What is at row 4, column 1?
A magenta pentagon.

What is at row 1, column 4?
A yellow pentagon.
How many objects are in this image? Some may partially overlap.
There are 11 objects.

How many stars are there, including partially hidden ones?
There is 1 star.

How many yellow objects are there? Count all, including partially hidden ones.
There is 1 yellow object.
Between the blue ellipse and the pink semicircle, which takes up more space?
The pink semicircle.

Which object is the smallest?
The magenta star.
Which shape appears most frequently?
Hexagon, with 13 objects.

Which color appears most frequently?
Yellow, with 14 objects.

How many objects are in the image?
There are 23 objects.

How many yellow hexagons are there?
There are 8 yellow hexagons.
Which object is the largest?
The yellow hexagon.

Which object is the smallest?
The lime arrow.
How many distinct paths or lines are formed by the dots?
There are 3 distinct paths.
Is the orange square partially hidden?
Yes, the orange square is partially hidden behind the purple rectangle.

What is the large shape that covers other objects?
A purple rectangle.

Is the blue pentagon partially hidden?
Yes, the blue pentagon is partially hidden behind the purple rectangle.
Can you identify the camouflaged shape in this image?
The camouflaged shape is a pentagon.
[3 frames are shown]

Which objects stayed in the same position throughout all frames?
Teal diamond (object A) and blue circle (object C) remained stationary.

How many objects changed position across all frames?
------------------------------------------------------------
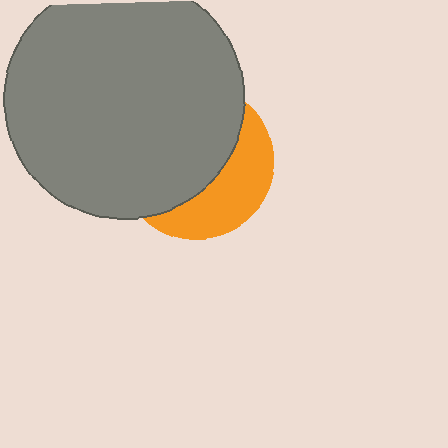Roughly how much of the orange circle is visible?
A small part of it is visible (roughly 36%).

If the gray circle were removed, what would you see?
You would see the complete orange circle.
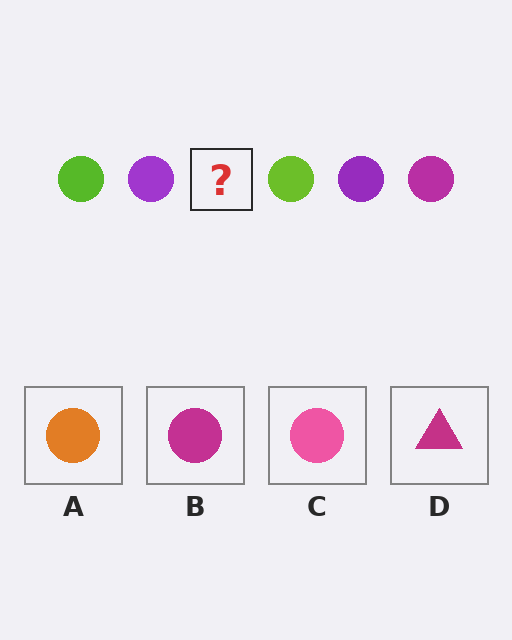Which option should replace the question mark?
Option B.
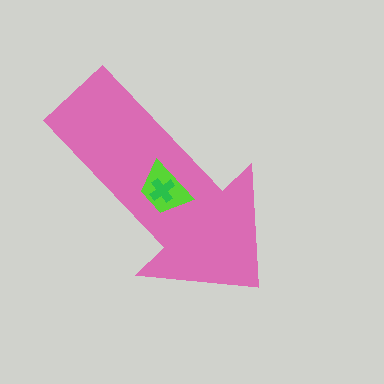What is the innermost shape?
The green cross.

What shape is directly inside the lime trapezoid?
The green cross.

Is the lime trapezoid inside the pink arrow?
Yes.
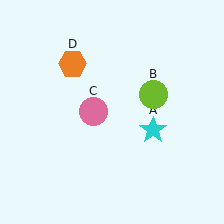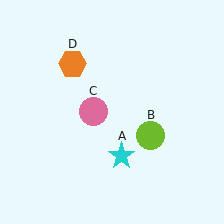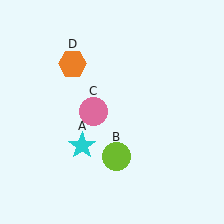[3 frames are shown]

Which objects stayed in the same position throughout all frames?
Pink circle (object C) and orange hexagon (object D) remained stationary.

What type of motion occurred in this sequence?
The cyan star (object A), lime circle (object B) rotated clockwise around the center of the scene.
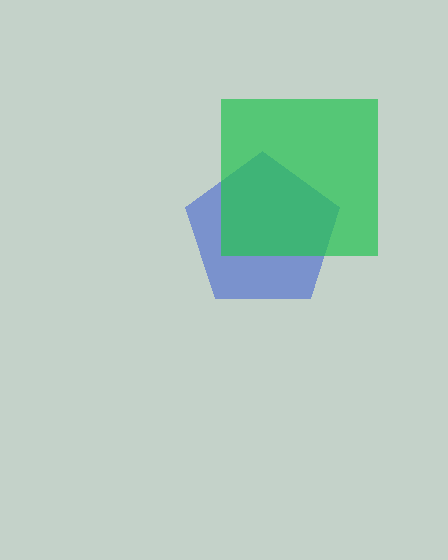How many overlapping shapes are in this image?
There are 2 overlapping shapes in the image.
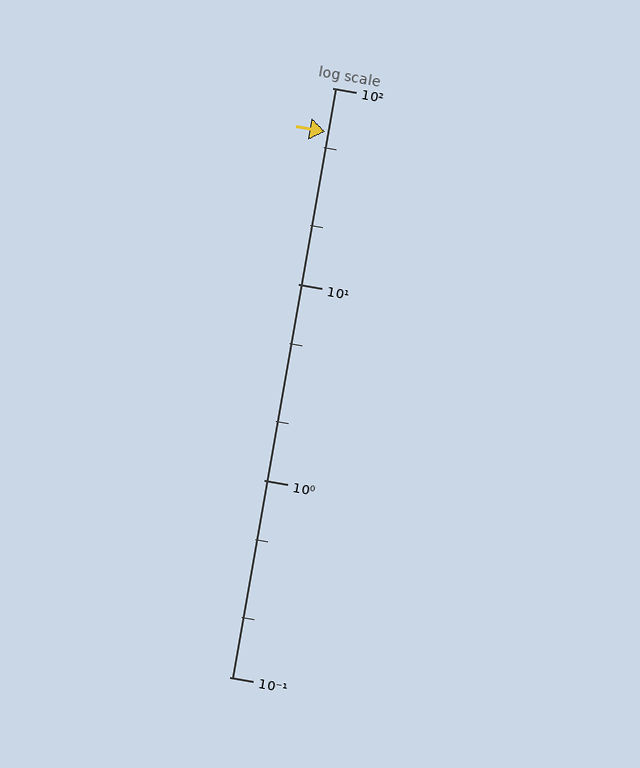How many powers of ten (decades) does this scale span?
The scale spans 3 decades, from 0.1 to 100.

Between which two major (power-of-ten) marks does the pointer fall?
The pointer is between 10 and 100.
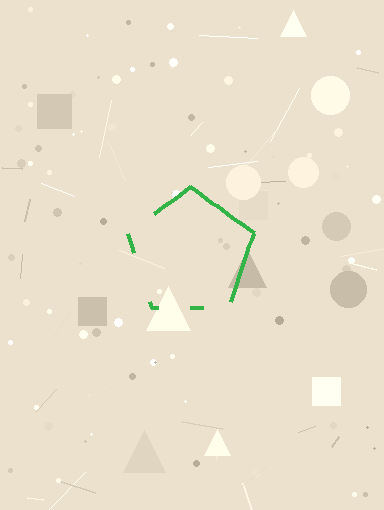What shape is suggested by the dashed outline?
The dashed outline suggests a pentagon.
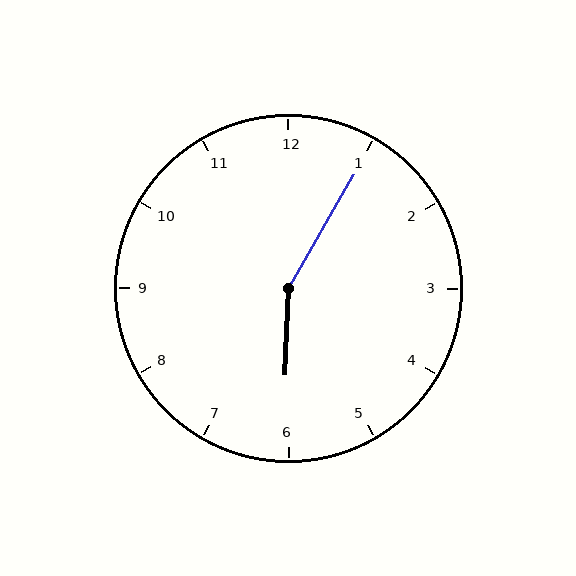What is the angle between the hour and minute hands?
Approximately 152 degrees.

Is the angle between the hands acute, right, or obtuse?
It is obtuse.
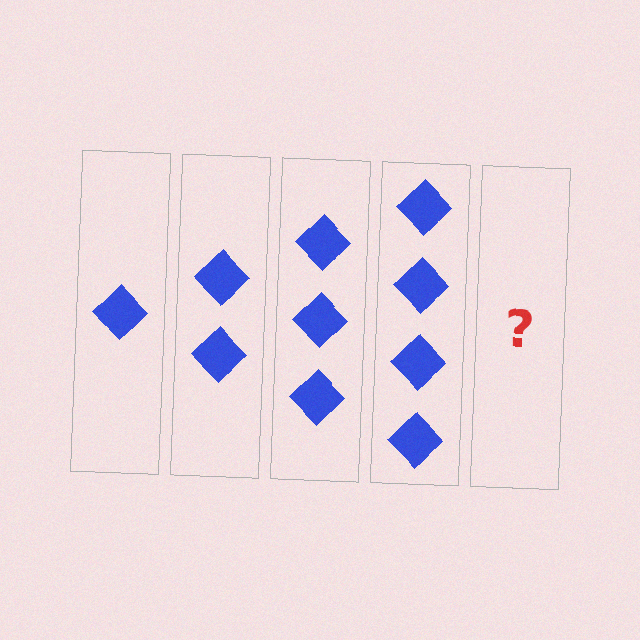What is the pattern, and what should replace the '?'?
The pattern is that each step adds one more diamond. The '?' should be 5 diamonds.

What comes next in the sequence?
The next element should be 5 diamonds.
------------------------------------------------------------
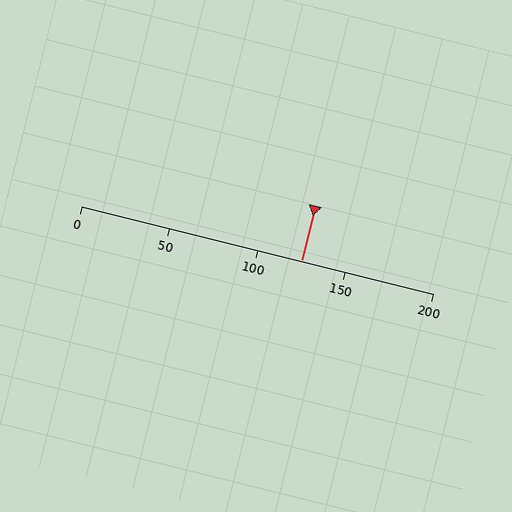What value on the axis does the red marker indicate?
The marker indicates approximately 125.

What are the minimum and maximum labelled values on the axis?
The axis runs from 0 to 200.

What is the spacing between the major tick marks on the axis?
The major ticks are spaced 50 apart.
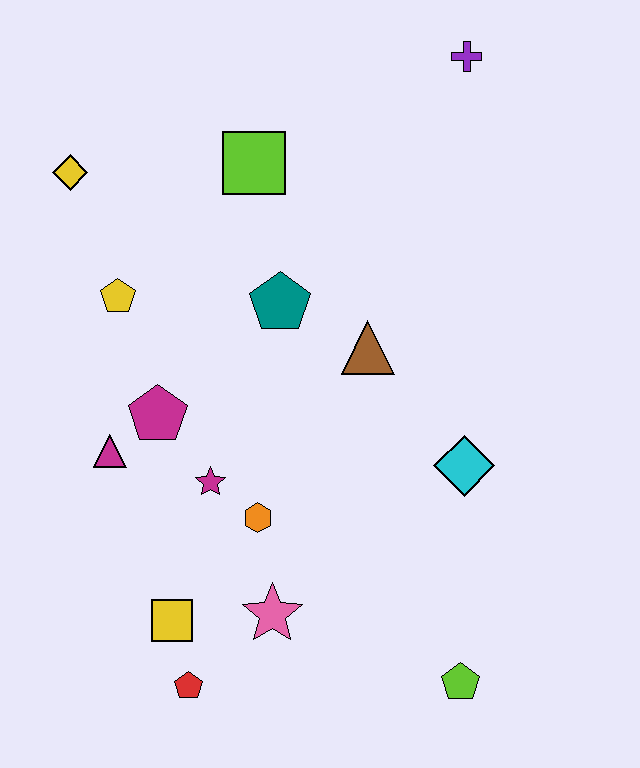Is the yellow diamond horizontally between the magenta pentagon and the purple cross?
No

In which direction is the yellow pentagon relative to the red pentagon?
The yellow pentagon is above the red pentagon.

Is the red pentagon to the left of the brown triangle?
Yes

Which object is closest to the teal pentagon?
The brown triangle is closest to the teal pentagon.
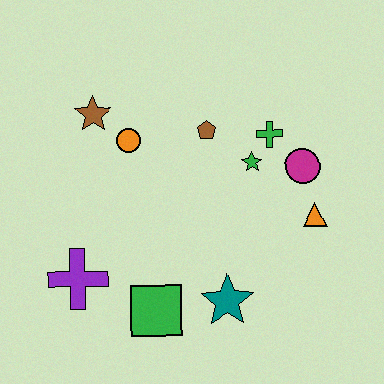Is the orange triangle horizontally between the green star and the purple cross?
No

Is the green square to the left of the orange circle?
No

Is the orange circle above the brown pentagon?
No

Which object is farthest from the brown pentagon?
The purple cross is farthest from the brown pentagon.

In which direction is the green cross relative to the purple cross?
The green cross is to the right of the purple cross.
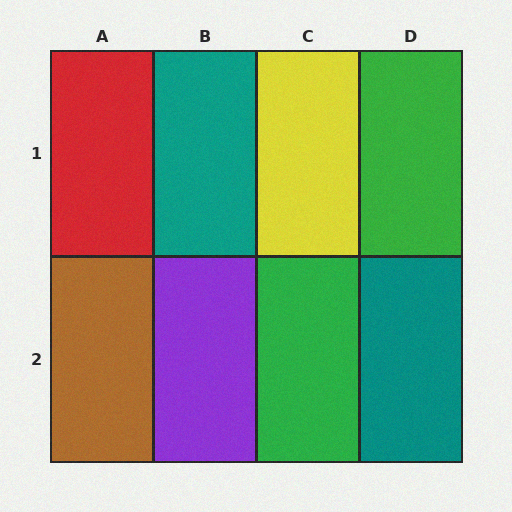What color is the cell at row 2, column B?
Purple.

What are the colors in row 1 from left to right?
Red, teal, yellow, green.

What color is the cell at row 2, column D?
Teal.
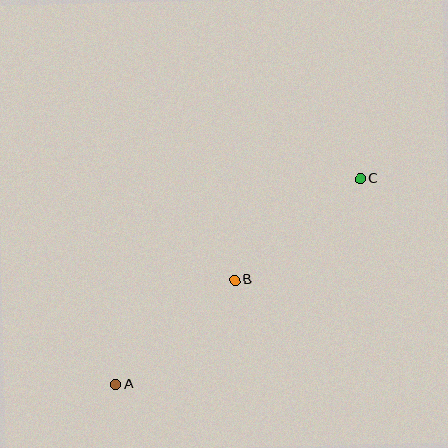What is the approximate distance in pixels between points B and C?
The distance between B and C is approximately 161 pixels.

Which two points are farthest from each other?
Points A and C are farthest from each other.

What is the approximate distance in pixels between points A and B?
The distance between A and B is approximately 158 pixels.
------------------------------------------------------------
▶ Task to complete
Start at the line with "What is at row 4, column 1?" and stop after the line with "How many objects changed". Repeat exactly the lines in that range.

▶ Solution to this task
What is at row 4, column 1?
A magenta pentagon.

What is at row 1, column 4?
A yellow pentagon.
How many objects are in this image? Some may partially overlap.
There are 11 objects.

How many stars are there, including partially hidden ones?
There is 1 star.

How many yellow objects are there? Count all, including partially hidden ones.
There is 1 yellow object.
Between the blue ellipse and the pink semicircle, which takes up more space?
The pink semicircle.

Which object is the smallest?
The magenta star.
Which shape appears most frequently?
Hexagon, with 13 objects.

Which color appears most frequently?
Yellow, with 14 objects.

How many objects are in the image?
There are 23 objects.

How many yellow hexagons are there?
There are 8 yellow hexagons.
Which object is the largest?
The yellow hexagon.

Which object is the smallest?
The lime arrow.
How many distinct paths or lines are formed by the dots?
There are 3 distinct paths.
Is the orange square partially hidden?
Yes, the orange square is partially hidden behind the purple rectangle.

What is the large shape that covers other objects?
A purple rectangle.

Is the blue pentagon partially hidden?
Yes, the blue pentagon is partially hidden behind the purple rectangle.
Can you identify the camouflaged shape in this image?
The camouflaged shape is a pentagon.
[3 frames are shown]

Which objects stayed in the same position throughout all frames?
Teal diamond (object A) and blue circle (object C) remained stationary.

How many objects changed position across all frames?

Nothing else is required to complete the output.